What this task involves:
Repeat every line of the material, character for character.

Task data:

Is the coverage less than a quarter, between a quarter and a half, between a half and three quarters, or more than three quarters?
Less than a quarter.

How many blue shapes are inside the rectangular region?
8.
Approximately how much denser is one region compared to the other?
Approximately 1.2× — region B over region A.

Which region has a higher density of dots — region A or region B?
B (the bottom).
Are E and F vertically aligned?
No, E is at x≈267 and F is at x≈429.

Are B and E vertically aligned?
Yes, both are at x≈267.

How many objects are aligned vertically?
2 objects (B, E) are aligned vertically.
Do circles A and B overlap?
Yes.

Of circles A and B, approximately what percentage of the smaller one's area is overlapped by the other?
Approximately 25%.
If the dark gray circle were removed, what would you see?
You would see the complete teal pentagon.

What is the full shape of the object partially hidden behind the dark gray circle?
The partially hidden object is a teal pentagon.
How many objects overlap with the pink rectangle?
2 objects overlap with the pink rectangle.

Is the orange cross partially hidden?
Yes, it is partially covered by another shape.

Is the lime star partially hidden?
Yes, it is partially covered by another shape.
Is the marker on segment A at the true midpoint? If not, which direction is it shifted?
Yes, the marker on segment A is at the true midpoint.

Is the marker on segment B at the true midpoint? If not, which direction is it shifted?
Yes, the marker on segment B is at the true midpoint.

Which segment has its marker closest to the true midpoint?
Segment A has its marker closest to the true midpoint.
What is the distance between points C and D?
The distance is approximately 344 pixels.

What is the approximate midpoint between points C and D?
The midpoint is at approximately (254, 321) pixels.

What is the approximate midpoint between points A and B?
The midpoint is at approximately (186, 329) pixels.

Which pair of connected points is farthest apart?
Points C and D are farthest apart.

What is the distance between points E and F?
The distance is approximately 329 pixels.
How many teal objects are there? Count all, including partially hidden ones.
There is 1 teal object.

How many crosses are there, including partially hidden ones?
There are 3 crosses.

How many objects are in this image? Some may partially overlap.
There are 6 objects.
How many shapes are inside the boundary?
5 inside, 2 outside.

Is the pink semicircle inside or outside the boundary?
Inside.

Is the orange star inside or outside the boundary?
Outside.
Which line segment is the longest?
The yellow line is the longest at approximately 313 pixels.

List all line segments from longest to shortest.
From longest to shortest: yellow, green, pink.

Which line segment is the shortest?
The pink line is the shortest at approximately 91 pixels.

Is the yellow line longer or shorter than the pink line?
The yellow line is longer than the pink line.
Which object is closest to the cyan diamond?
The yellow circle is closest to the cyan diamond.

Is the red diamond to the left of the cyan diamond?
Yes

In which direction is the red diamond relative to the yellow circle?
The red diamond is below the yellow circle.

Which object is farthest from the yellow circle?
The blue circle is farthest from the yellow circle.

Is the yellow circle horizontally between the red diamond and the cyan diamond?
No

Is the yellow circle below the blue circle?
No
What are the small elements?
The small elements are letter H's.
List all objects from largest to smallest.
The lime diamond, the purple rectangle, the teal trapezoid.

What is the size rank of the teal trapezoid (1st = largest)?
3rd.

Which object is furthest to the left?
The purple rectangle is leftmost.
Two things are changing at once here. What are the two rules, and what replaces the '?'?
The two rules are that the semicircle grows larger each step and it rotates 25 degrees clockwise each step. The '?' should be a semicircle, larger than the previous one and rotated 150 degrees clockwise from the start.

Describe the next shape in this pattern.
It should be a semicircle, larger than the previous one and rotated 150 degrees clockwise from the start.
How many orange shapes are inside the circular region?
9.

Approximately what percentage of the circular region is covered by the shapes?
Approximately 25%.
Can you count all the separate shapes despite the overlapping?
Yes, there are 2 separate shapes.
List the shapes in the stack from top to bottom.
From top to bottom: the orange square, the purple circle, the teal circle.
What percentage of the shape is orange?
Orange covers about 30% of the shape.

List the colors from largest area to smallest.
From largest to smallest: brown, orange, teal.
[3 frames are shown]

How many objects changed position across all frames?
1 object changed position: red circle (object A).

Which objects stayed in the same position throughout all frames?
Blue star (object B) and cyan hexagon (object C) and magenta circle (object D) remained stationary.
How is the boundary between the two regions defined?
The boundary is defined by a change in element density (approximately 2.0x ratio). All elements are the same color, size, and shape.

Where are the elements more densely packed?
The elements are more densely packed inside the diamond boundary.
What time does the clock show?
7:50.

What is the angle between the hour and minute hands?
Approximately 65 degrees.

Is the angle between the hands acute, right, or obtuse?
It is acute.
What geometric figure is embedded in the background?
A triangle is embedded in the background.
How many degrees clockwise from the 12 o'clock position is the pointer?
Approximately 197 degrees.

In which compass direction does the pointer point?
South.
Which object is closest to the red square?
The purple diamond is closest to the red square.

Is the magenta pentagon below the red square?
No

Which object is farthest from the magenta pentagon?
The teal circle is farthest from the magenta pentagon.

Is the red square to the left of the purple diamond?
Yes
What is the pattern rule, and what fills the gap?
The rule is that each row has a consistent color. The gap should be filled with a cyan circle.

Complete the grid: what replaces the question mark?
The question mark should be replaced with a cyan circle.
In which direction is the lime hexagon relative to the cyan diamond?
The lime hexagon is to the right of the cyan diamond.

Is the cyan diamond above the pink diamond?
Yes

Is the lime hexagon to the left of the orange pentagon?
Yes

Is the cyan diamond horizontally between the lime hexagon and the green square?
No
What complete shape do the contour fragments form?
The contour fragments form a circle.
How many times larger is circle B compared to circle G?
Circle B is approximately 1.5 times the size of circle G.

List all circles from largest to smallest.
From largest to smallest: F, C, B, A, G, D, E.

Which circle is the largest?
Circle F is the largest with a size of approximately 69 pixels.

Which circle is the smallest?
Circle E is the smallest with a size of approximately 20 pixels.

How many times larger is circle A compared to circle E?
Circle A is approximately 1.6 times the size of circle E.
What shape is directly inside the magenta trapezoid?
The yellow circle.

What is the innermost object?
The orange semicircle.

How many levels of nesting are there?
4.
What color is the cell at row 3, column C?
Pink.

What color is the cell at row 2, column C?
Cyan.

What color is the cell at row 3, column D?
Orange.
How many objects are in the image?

Answer to this problem:
Is the coverage less than a quarter, between a quarter and a half, between a half and three quarters, or more than three quarters?
Less than a quarter.

How many blue shapes are inside the rectangular region?
8.
Approximately how much denser is one region compared to the other?
Approximately 1.2× — region B over region A.

Which region has a higher density of dots — region A or region B?
B (the bottom).
Are E and F vertically aligned?
No, E is at x≈267 and F is at x≈429.

Are B and E vertically aligned?
Yes, both are at x≈267.

How many objects are aligned vertically?
2 objects (B, E) are aligned vertically.
Do circles A and B overlap?
Yes.

Of circles A and B, approximately what percentage of the smaller one's area is overlapped by the other?
Approximately 25%.
If the dark gray circle were removed, what would you see?
You would see the complete teal pentagon.

What is the full shape of the object partially hidden behind the dark gray circle?
The partially hidden object is a teal pentagon.
How many objects overlap with the pink rectangle?
2 objects overlap with the pink rectangle.

Is the orange cross partially hidden?
Yes, it is partially covered by another shape.

Is the lime star partially hidden?
Yes, it is partially covered by another shape.
Is the marker on segment A at the true midpoint? If not, which direction is it shifted?
Yes, the marker on segment A is at the true midpoint.

Is the marker on segment B at the true midpoint? If not, which direction is it shifted?
Yes, the marker on segment B is at the true midpoint.

Which segment has its marker closest to the true midpoint?
Segment A has its marker closest to the true midpoint.
What is the distance between points C and D?
The distance is approximately 344 pixels.

What is the approximate midpoint between points C and D?
The midpoint is at approximately (254, 321) pixels.

What is the approximate midpoint between points A and B?
The midpoint is at approximately (186, 329) pixels.

Which pair of connected points is farthest apart?
Points C and D are farthest apart.

What is the distance between points E and F?
The distance is approximately 329 pixels.
How many teal objects are there? Count all, including partially hidden ones.
There is 1 teal object.

How many crosses are there, including partially hidden ones?
There are 3 crosses.

How many objects are in this image? Some may partially overlap.
There are 6 objects.
How many shapes are inside the boundary?
5 inside, 2 outside.

Is the pink semicircle inside or outside the boundary?
Inside.

Is the orange star inside or outside the boundary?
Outside.
Which line segment is the longest?
The yellow line is the longest at approximately 313 pixels.

List all line segments from longest to shortest.
From longest to shortest: yellow, green, pink.

Which line segment is the shortest?
The pink line is the shortest at approximately 91 pixels.

Is the yellow line longer or shorter than the pink line?
The yellow line is longer than the pink line.
Which object is closest to the cyan diamond?
The yellow circle is closest to the cyan diamond.

Is the red diamond to the left of the cyan diamond?
Yes

In which direction is the red diamond relative to the yellow circle?
The red diamond is below the yellow circle.

Which object is farthest from the yellow circle?
The blue circle is farthest from the yellow circle.

Is the yellow circle horizontally between the red diamond and the cyan diamond?
No

Is the yellow circle below the blue circle?
No
What are the small elements?
The small elements are letter H's.
List all objects from largest to smallest.
The lime diamond, the purple rectangle, the teal trapezoid.

What is the size rank of the teal trapezoid (1st = largest)?
3rd.

Which object is furthest to the left?
The purple rectangle is leftmost.
Two things are changing at once here. What are the two rules, and what replaces the '?'?
The two rules are that the semicircle grows larger each step and it rotates 25 degrees clockwise each step. The '?' should be a semicircle, larger than the previous one and rotated 150 degrees clockwise from the start.

Describe the next shape in this pattern.
It should be a semicircle, larger than the previous one and rotated 150 degrees clockwise from the start.
How many orange shapes are inside the circular region?
9.

Approximately what percentage of the circular region is covered by the shapes?
Approximately 25%.
Can you count all the separate shapes despite the overlapping?
Yes, there are 2 separate shapes.
List the shapes in the stack from top to bottom.
From top to bottom: the orange square, the purple circle, the teal circle.
What percentage of the shape is orange?
Orange covers about 30% of the shape.

List the colors from largest area to smallest.
From largest to smallest: brown, orange, teal.
[3 frames are shown]

How many objects changed position across all frames?
1 object changed position: red circle (object A).

Which objects stayed in the same position throughout all frames?
Blue star (object B) and cyan hexagon (object C) and magenta circle (object D) remained stationary.
How is the boundary between the two regions defined?
The boundary is defined by a change in element density (approximately 2.0x ratio). All elements are the same color, size, and shape.

Where are the elements more densely packed?
The elements are more densely packed inside the diamond boundary.
What time does the clock show?
7:50.

What is the angle between the hour and minute hands?
Approximately 65 degrees.

Is the angle between the hands acute, right, or obtuse?
It is acute.
What geometric figure is embedded in the background?
A triangle is embedded in the background.
How many degrees clockwise from the 12 o'clock position is the pointer?
Approximately 197 degrees.

In which compass direction does the pointer point?
South.
Which object is closest to the red square?
The purple diamond is closest to the red square.

Is the magenta pentagon below the red square?
No

Which object is farthest from the magenta pentagon?
The teal circle is farthest from the magenta pentagon.

Is the red square to the left of the purple diamond?
Yes
What is the pattern rule, and what fills the gap?
The rule is that each row has a consistent color. The gap should be filled with a cyan circle.

Complete the grid: what replaces the question mark?
The question mark should be replaced with a cyan circle.
In which direction is the lime hexagon relative to the cyan diamond?
The lime hexagon is to the right of the cyan diamond.

Is the cyan diamond above the pink diamond?
Yes

Is the lime hexagon to the left of the orange pentagon?
Yes

Is the cyan diamond horizontally between the lime hexagon and the green square?
No
What complete shape do the contour fragments form?
The contour fragments form a circle.
How many times larger is circle B compared to circle G?
Circle B is approximately 1.5 times the size of circle G.

List all circles from largest to smallest.
From largest to smallest: F, C, B, A, G, D, E.

Which circle is the largest?
Circle F is the largest with a size of approximately 69 pixels.

Which circle is the smallest?
Circle E is the smallest with a size of approximately 20 pixels.

How many times larger is circle A compared to circle E?
Circle A is approximately 1.6 times the size of circle E.
What shape is directly inside the magenta trapezoid?
The yellow circle.

What is the innermost object?
The orange semicircle.

How many levels of nesting are there?
4.
What color is the cell at row 3, column C?
Pink.

What color is the cell at row 2, column C?
Cyan.

What color is the cell at row 3, column D?
Orange.
How many objects are in the image?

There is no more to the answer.